▸ **Data to examine**

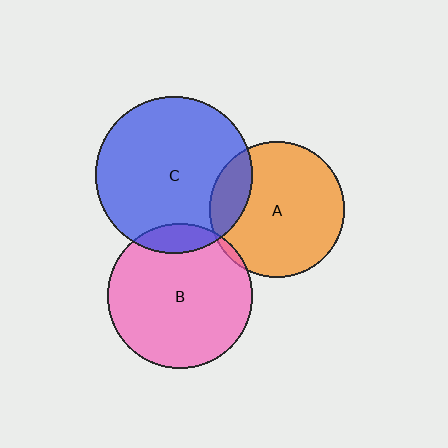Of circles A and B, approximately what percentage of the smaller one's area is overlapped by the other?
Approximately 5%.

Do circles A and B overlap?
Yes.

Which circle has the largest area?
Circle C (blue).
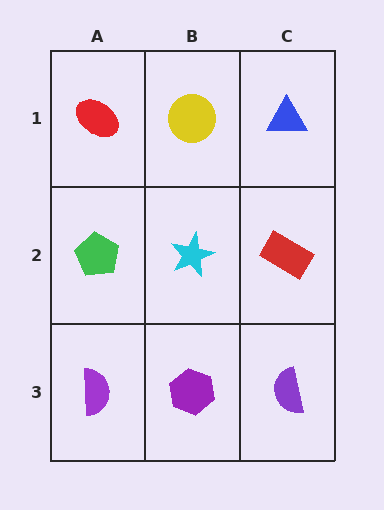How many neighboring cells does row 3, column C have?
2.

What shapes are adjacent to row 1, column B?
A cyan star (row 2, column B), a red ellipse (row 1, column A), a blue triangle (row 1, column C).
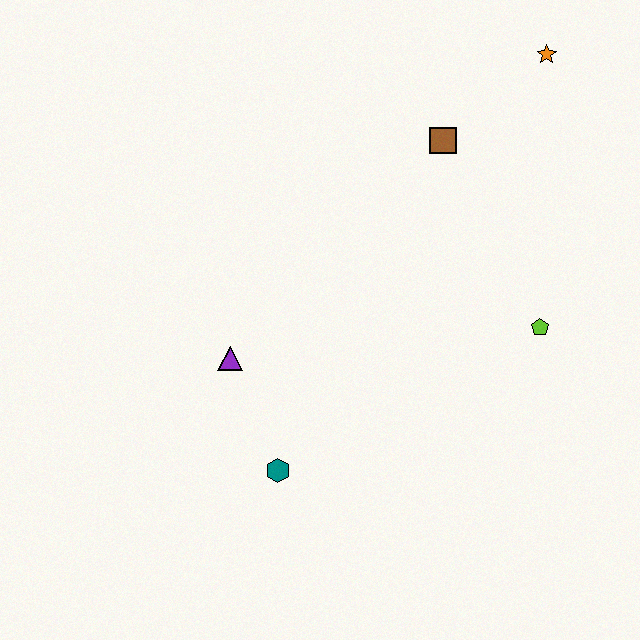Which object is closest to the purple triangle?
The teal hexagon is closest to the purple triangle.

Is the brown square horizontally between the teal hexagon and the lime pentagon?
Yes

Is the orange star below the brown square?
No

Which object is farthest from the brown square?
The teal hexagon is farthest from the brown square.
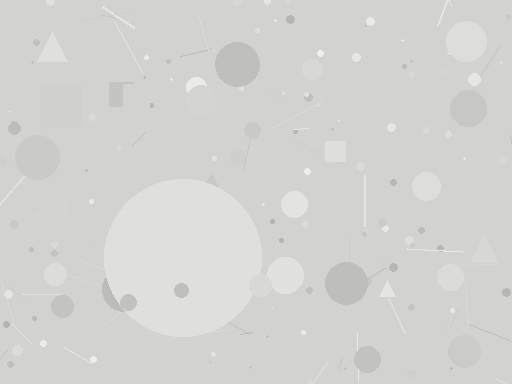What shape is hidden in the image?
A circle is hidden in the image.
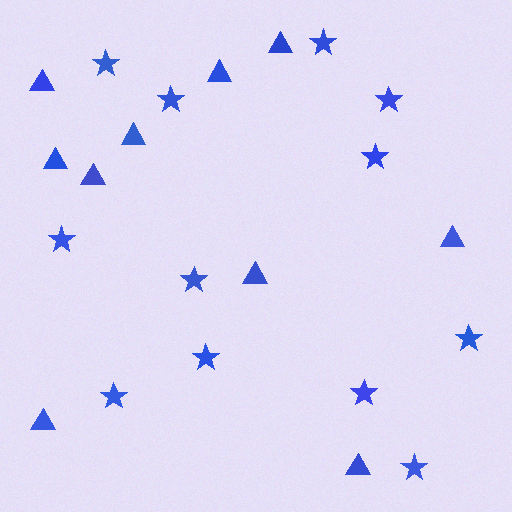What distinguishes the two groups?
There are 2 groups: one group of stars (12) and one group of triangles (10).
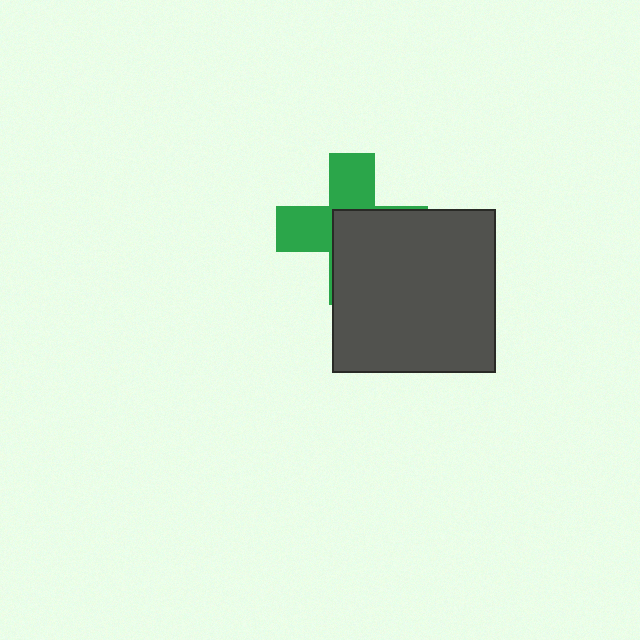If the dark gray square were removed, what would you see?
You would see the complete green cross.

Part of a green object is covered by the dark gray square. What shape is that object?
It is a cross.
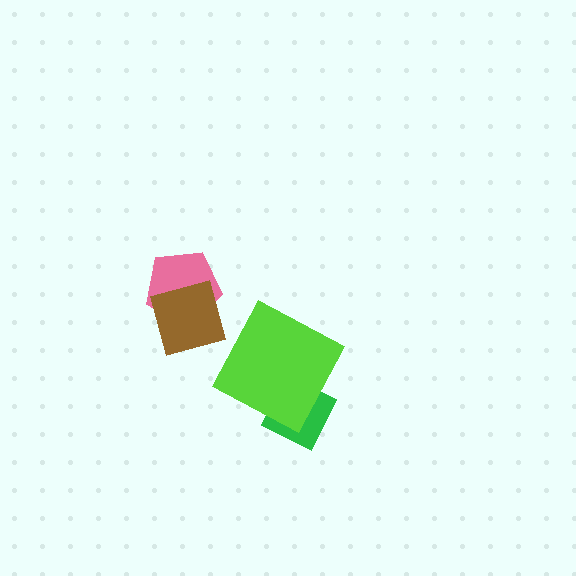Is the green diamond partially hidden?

▸ **What to do**
Every entry above needs to be retyped exactly; drop the pictures.

▸ **Result for this exercise**
Of circles A and B, approximately what percentage of the smaller one's area is overlapped by the other?
Approximately 5%.

Do circles A and B overlap?
Yes.

Which circle has the largest area?
Circle C (blue).
How many neighboring cells does row 3, column C have?
2.

What shapes are adjacent to row 1, column B?
A cyan star (row 2, column B), a red ellipse (row 1, column A), a blue triangle (row 1, column C).
Which object is closest to the purple triangle?
The teal hexagon is closest to the purple triangle.

Is the brown square horizontally between the teal hexagon and the lime pentagon?
Yes

Is the orange star below the brown square?
No

Which object is farthest from the brown square?
The teal hexagon is farthest from the brown square.
What shape is hidden in the image?
A circle is hidden in the image.
What distinguishes the two groups?
There are 2 groups: one group of stars (12) and one group of triangles (10).
If the dark gray square were removed, what would you see?
You would see the complete green cross.

Part of a green object is covered by the dark gray square. What shape is that object?
It is a cross.
Is the green diamond partially hidden?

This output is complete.